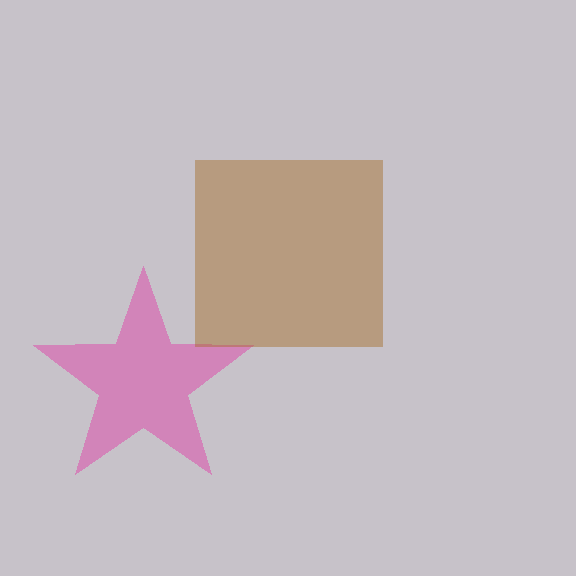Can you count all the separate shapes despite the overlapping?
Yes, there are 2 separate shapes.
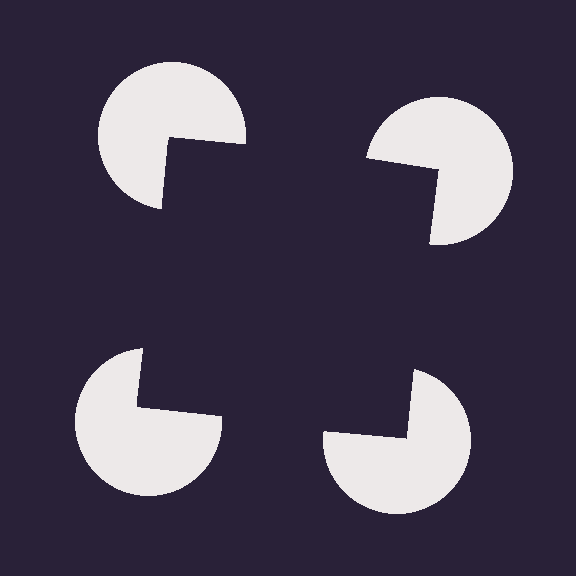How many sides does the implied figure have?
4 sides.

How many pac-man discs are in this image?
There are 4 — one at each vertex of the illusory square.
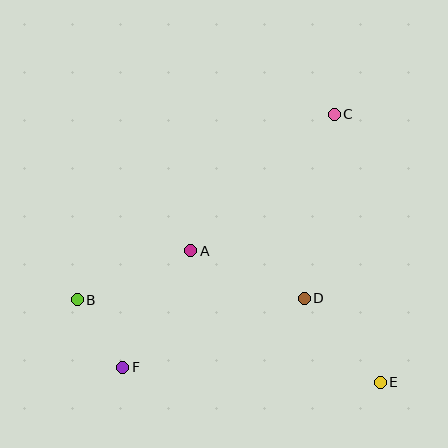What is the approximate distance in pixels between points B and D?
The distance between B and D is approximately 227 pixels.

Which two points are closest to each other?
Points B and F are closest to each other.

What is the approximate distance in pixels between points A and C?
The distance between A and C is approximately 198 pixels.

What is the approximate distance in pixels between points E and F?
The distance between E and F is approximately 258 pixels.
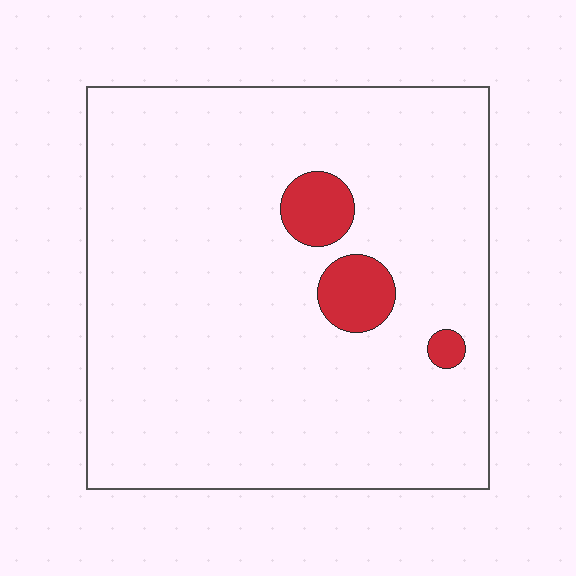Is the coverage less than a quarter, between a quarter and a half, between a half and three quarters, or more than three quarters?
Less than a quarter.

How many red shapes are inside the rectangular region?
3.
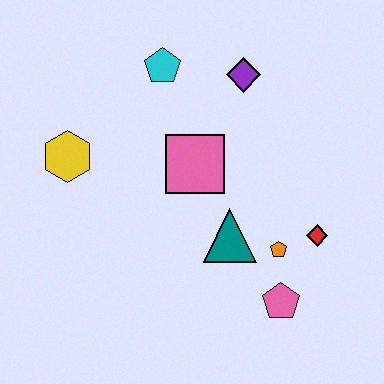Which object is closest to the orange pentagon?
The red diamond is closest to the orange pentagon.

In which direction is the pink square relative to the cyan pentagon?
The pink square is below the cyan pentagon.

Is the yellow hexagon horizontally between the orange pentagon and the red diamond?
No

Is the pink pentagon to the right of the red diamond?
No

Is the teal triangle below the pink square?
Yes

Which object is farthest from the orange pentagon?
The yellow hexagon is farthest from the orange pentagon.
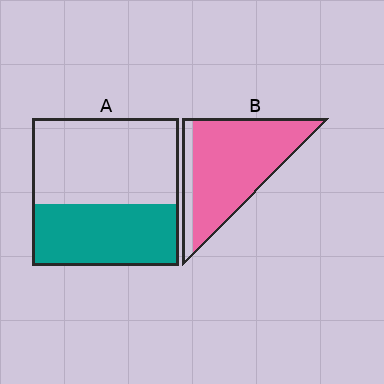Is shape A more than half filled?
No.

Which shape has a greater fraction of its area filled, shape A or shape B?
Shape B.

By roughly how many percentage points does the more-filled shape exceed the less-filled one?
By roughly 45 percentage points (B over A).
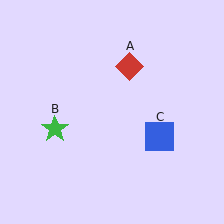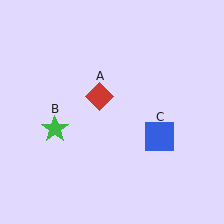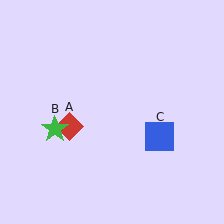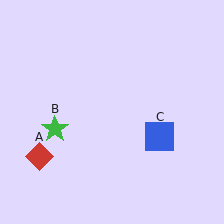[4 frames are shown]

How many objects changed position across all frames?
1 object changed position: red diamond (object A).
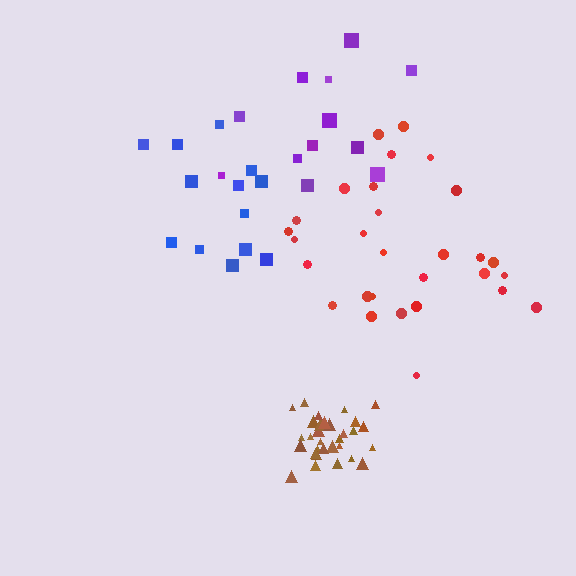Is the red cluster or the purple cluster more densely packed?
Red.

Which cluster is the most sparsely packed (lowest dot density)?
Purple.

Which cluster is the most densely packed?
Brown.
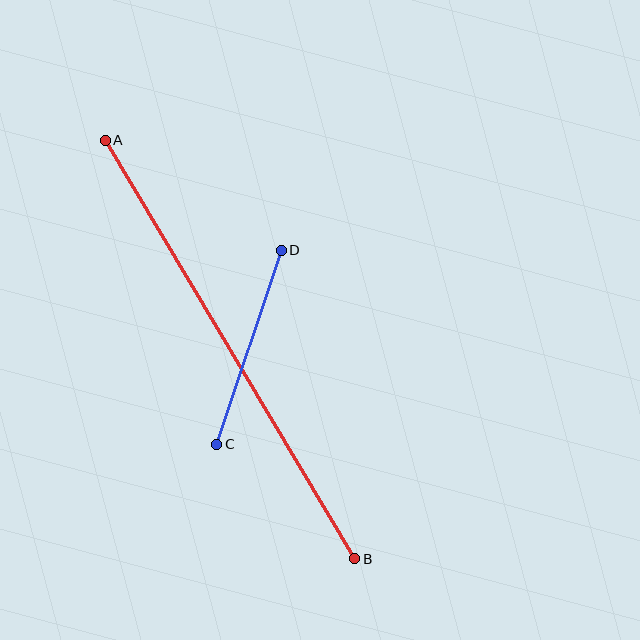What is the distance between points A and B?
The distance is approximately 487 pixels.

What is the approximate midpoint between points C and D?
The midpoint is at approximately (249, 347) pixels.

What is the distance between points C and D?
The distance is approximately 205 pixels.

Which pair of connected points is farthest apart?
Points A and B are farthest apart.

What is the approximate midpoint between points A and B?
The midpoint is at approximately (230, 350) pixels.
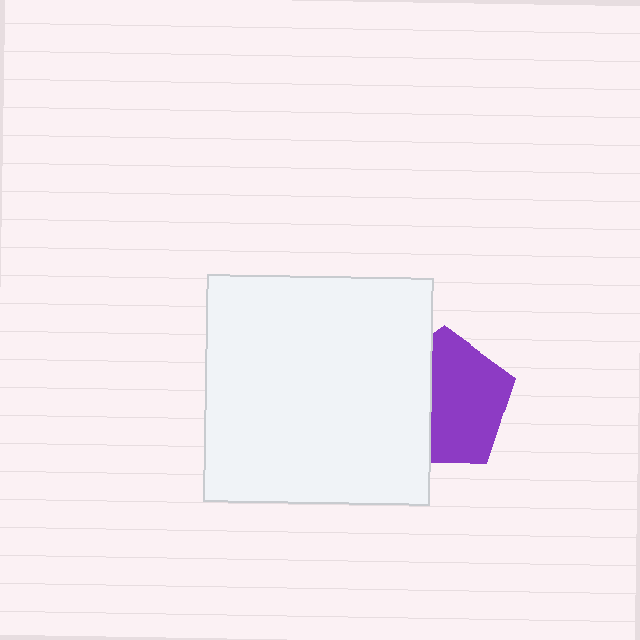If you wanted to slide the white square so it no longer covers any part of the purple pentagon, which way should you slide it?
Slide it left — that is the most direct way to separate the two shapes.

_WHAT YOU WILL DO_. Give back the entries verbatim. Do not include any picture.

_ANSWER FOR THIS EXERCISE_.
Can you count all the separate shapes despite the overlapping?
Yes, there are 2 separate shapes.
How many sides does the implied figure have?
4 sides.

How many pac-man discs are in this image?
There are 4 — one at each vertex of the illusory square.
What is the approximate distance in pixels between points B and D?
The distance between B and D is approximately 227 pixels.

Which two points are closest to each other?
Points B and F are closest to each other.

What is the approximate distance in pixels between points A and C?
The distance between A and C is approximately 198 pixels.

What is the approximate distance in pixels between points E and F?
The distance between E and F is approximately 258 pixels.
Is the coverage less than a quarter, between a quarter and a half, between a half and three quarters, or more than three quarters?
Less than a quarter.

How many red shapes are inside the rectangular region?
3.
Which object is closest to the orange pentagon?
The red diamond is closest to the orange pentagon.

In which direction is the pink square relative to the cyan pentagon?
The pink square is below the cyan pentagon.

Is the yellow hexagon horizontally between the orange pentagon and the red diamond?
No

Is the pink pentagon to the right of the red diamond?
No

Is the teal triangle below the pink square?
Yes

Which object is farthest from the orange pentagon?
The yellow hexagon is farthest from the orange pentagon.
Is shape A more than half filled?
No.

Which shape has a greater fraction of its area filled, shape A or shape B?
Shape B.

By roughly how many percentage points does the more-filled shape exceed the less-filled one?
By roughly 45 percentage points (B over A).
[4 frames are shown]

How many objects changed position across all frames?
1 object changed position: red diamond (object A).
Is the red cluster or the purple cluster more densely packed?
Red.

Which cluster is the most sparsely packed (lowest dot density)?
Purple.

Which cluster is the most densely packed?
Brown.
What is the distance between points A and B?
The distance is approximately 487 pixels.

What is the approximate midpoint between points C and D?
The midpoint is at approximately (249, 347) pixels.

What is the distance between points C and D?
The distance is approximately 205 pixels.

Which pair of connected points is farthest apart?
Points A and B are farthest apart.

What is the approximate midpoint between points A and B?
The midpoint is at approximately (230, 350) pixels.
If you wanted to slide the white square so it no longer covers any part of the purple pentagon, which way should you slide it?
Slide it left — that is the most direct way to separate the two shapes.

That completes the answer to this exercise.